▸ **Rows**:
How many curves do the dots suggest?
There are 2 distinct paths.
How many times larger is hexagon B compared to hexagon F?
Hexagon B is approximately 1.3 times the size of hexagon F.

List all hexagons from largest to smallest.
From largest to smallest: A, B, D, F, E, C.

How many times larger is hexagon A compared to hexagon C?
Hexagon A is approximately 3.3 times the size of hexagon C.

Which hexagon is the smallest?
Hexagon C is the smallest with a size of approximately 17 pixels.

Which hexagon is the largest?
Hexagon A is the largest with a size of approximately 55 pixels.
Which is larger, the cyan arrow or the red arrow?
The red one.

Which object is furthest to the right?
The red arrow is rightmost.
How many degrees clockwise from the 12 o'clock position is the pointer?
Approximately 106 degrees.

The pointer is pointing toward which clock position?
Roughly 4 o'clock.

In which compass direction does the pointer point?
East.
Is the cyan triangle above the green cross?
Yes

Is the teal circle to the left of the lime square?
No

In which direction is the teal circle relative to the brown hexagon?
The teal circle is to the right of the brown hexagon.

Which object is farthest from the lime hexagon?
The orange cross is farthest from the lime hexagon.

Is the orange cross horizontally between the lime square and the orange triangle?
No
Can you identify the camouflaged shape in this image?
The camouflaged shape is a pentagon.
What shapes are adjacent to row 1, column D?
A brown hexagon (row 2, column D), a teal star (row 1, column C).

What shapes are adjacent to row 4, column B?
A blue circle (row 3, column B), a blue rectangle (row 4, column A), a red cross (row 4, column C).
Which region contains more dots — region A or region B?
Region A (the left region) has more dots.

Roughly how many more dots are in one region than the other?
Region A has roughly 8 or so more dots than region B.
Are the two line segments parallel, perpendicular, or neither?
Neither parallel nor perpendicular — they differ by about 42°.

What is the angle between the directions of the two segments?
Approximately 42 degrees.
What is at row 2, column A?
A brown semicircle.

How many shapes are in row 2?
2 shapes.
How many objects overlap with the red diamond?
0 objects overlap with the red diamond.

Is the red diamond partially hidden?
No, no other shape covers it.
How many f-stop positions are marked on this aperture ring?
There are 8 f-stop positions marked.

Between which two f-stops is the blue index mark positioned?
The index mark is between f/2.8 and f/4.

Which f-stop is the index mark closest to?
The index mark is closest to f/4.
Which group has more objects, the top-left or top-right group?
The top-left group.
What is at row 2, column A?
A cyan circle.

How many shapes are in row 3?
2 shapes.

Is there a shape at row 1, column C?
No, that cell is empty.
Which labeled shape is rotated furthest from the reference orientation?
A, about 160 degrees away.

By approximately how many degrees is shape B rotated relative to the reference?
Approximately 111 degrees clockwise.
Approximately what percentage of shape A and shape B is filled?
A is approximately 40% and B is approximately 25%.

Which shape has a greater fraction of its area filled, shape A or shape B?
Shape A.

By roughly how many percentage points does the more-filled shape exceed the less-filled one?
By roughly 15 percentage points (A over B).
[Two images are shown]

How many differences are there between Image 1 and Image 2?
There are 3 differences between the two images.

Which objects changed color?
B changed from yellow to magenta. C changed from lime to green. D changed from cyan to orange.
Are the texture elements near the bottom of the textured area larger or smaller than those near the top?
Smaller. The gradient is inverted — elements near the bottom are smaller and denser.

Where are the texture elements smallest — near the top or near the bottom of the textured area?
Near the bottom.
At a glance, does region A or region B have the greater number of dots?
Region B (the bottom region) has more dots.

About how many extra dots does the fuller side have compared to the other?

▸ **Challenge**:
Quote all of the entries verbatim.

▸ **The output**:
How many curves do the dots suggest?
There are 2 distinct paths.
How many times larger is hexagon B compared to hexagon F?
Hexagon B is approximately 1.3 times the size of hexagon F.

List all hexagons from largest to smallest.
From largest to smallest: A, B, D, F, E, C.

How many times larger is hexagon A compared to hexagon C?
Hexagon A is approximately 3.3 times the size of hexagon C.

Which hexagon is the smallest?
Hexagon C is the smallest with a size of approximately 17 pixels.

Which hexagon is the largest?
Hexagon A is the largest with a size of approximately 55 pixels.
Which is larger, the cyan arrow or the red arrow?
The red one.

Which object is furthest to the right?
The red arrow is rightmost.
How many degrees clockwise from the 12 o'clock position is the pointer?
Approximately 106 degrees.

The pointer is pointing toward which clock position?
Roughly 4 o'clock.

In which compass direction does the pointer point?
East.
Is the cyan triangle above the green cross?
Yes

Is the teal circle to the left of the lime square?
No

In which direction is the teal circle relative to the brown hexagon?
The teal circle is to the right of the brown hexagon.

Which object is farthest from the lime hexagon?
The orange cross is farthest from the lime hexagon.

Is the orange cross horizontally between the lime square and the orange triangle?
No
Can you identify the camouflaged shape in this image?
The camouflaged shape is a pentagon.
What shapes are adjacent to row 1, column D?
A brown hexagon (row 2, column D), a teal star (row 1, column C).

What shapes are adjacent to row 4, column B?
A blue circle (row 3, column B), a blue rectangle (row 4, column A), a red cross (row 4, column C).
Which region contains more dots — region A or region B?
Region A (the left region) has more dots.

Roughly how many more dots are in one region than the other?
Region A has roughly 8 or so more dots than region B.
Are the two line segments parallel, perpendicular, or neither?
Neither parallel nor perpendicular — they differ by about 42°.

What is the angle between the directions of the two segments?
Approximately 42 degrees.
What is at row 2, column A?
A brown semicircle.

How many shapes are in row 2?
2 shapes.
How many objects overlap with the red diamond?
0 objects overlap with the red diamond.

Is the red diamond partially hidden?
No, no other shape covers it.
How many f-stop positions are marked on this aperture ring?
There are 8 f-stop positions marked.

Between which two f-stops is the blue index mark positioned?
The index mark is between f/2.8 and f/4.

Which f-stop is the index mark closest to?
The index mark is closest to f/4.
Which group has more objects, the top-left or top-right group?
The top-left group.
What is at row 2, column A?
A cyan circle.

How many shapes are in row 3?
2 shapes.

Is there a shape at row 1, column C?
No, that cell is empty.
Which labeled shape is rotated furthest from the reference orientation?
A, about 160 degrees away.

By approximately how many degrees is shape B rotated relative to the reference?
Approximately 111 degrees clockwise.
Approximately what percentage of shape A and shape B is filled?
A is approximately 40% and B is approximately 25%.

Which shape has a greater fraction of its area filled, shape A or shape B?
Shape A.

By roughly how many percentage points does the more-filled shape exceed the less-filled one?
By roughly 15 percentage points (A over B).
[Two images are shown]

How many differences are there between Image 1 and Image 2?
There are 3 differences between the two images.

Which objects changed color?
B changed from yellow to magenta. C changed from lime to green. D changed from cyan to orange.
Are the texture elements near the bottom of the textured area larger or smaller than those near the top?
Smaller. The gradient is inverted — elements near the bottom are smaller and denser.

Where are the texture elements smallest — near the top or near the bottom of the textured area?
Near the bottom.
At a glance, does region A or region B have the greater number of dots?
Region B (the bottom region) has more dots.

About how many extra dots does the fuller side have compared to the other?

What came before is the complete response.